* _Your goal_: Make an exact copy of the data below, leaving out every picture.

Synthetic figure question data
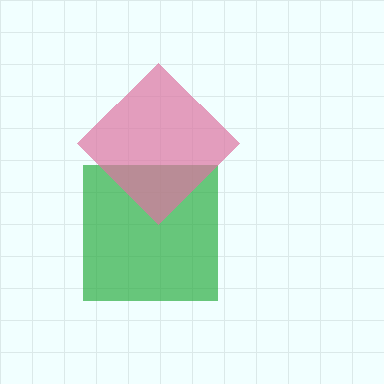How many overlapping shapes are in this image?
There are 2 overlapping shapes in the image.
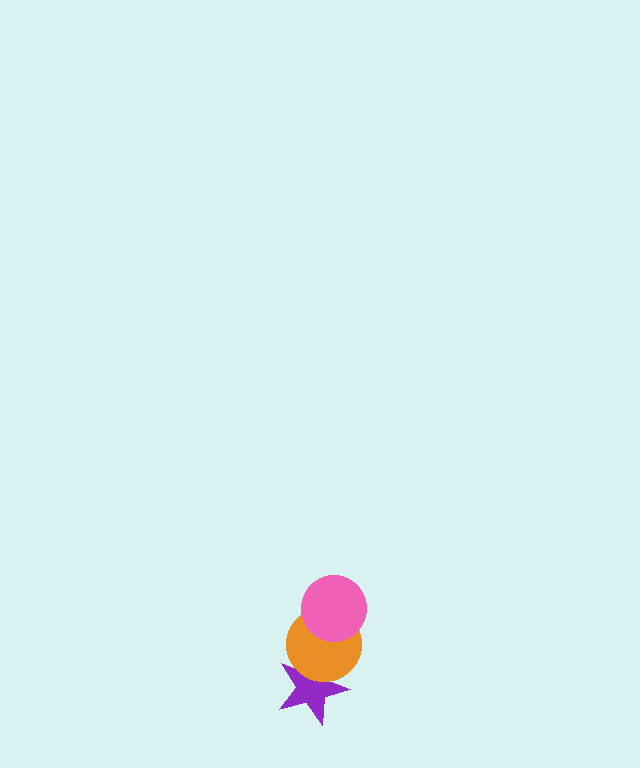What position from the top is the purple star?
The purple star is 3rd from the top.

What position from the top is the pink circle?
The pink circle is 1st from the top.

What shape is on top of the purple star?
The orange circle is on top of the purple star.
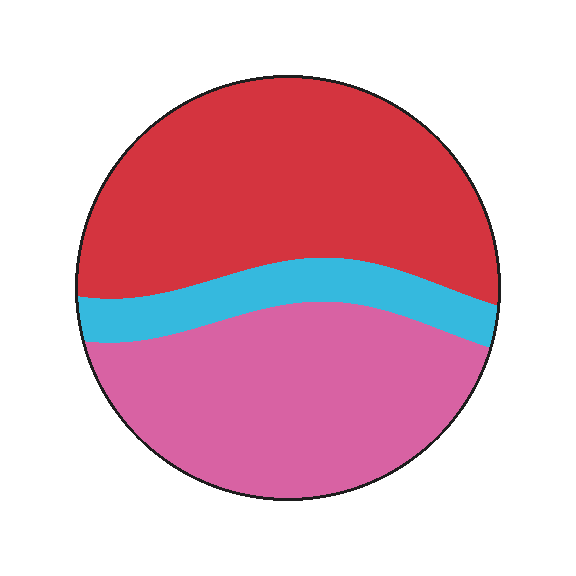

* _Response below_:
How many overlapping shapes are in this image?
There are 2 overlapping shapes in the image.
What position from the top is the purple star?
The purple star is 3rd from the top.

What position from the top is the pink circle?
The pink circle is 1st from the top.

What shape is on top of the purple star?
The orange circle is on top of the purple star.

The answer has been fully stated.